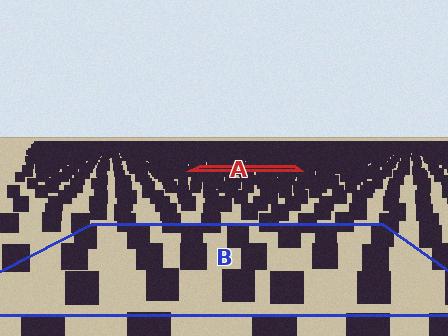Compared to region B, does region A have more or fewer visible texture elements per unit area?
Region A has more texture elements per unit area — they are packed more densely because it is farther away.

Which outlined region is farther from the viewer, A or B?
Region A is farther from the viewer — the texture elements inside it appear smaller and more densely packed.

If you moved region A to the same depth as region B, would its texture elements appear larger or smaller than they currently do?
They would appear larger. At a closer depth, the same texture elements are projected at a bigger on-screen size.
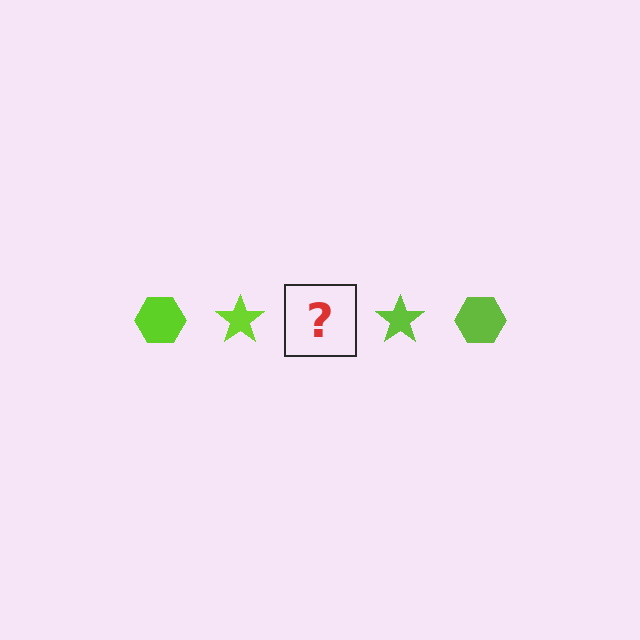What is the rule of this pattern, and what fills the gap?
The rule is that the pattern cycles through hexagon, star shapes in lime. The gap should be filled with a lime hexagon.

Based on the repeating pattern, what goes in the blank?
The blank should be a lime hexagon.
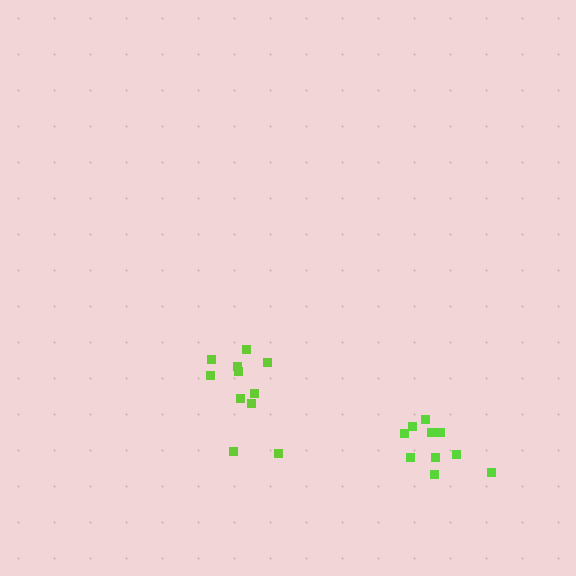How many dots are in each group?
Group 1: 11 dots, Group 2: 10 dots (21 total).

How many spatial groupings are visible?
There are 2 spatial groupings.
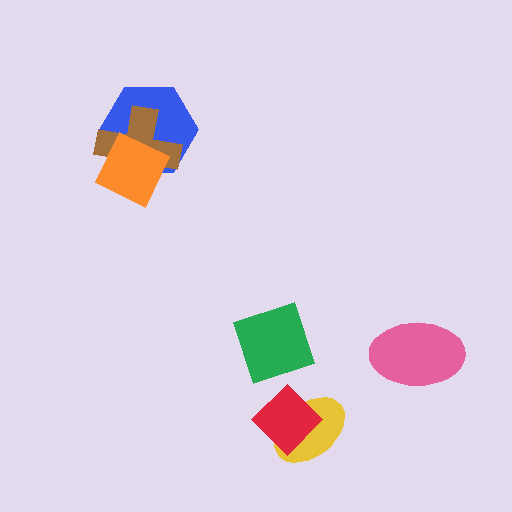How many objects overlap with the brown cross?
2 objects overlap with the brown cross.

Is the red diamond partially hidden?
No, no other shape covers it.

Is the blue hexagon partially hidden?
Yes, it is partially covered by another shape.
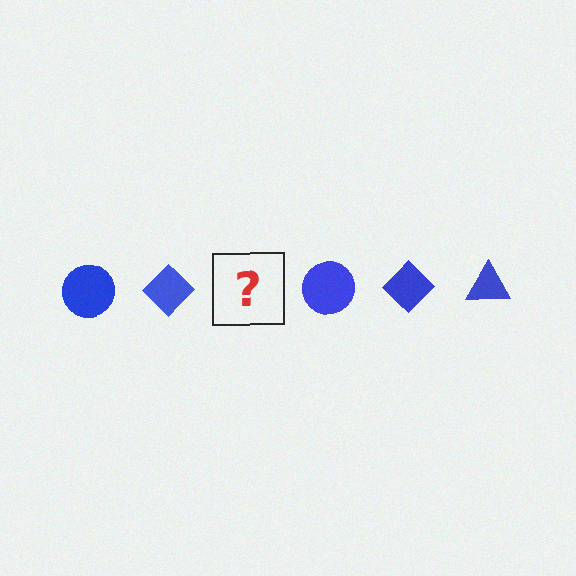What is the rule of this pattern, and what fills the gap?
The rule is that the pattern cycles through circle, diamond, triangle shapes in blue. The gap should be filled with a blue triangle.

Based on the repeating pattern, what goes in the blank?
The blank should be a blue triangle.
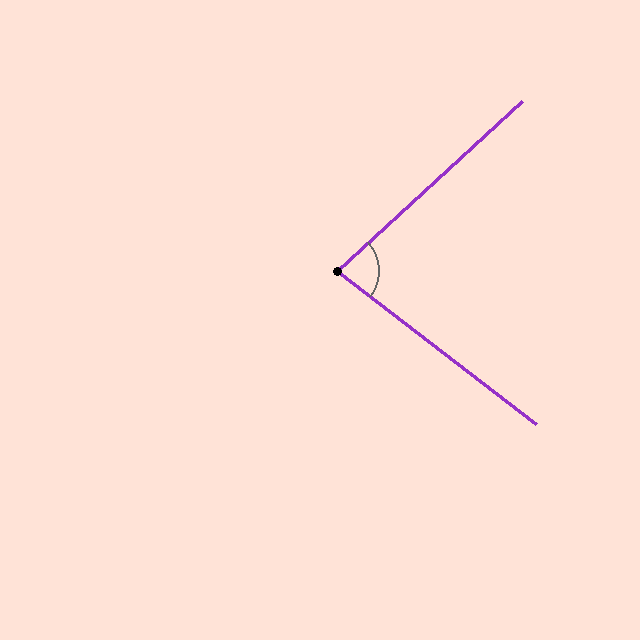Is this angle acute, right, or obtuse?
It is acute.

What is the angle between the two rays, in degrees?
Approximately 80 degrees.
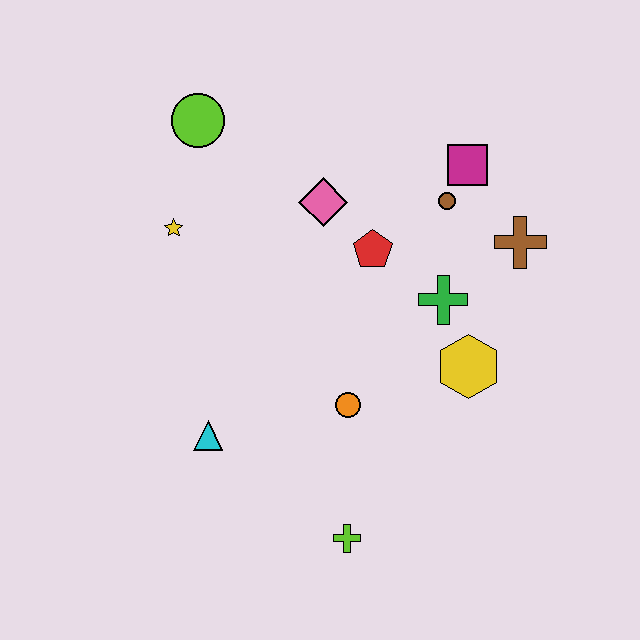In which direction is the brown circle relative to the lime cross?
The brown circle is above the lime cross.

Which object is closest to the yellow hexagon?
The green cross is closest to the yellow hexagon.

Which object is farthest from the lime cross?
The lime circle is farthest from the lime cross.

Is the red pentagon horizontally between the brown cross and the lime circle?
Yes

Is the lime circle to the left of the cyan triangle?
Yes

##############################

* TASK PROMPT
Repeat the line that contains "Is the lime", then every line after it until the records end, with nothing added.

* WRITTEN ANSWER
Is the lime circle to the left of the cyan triangle?
Yes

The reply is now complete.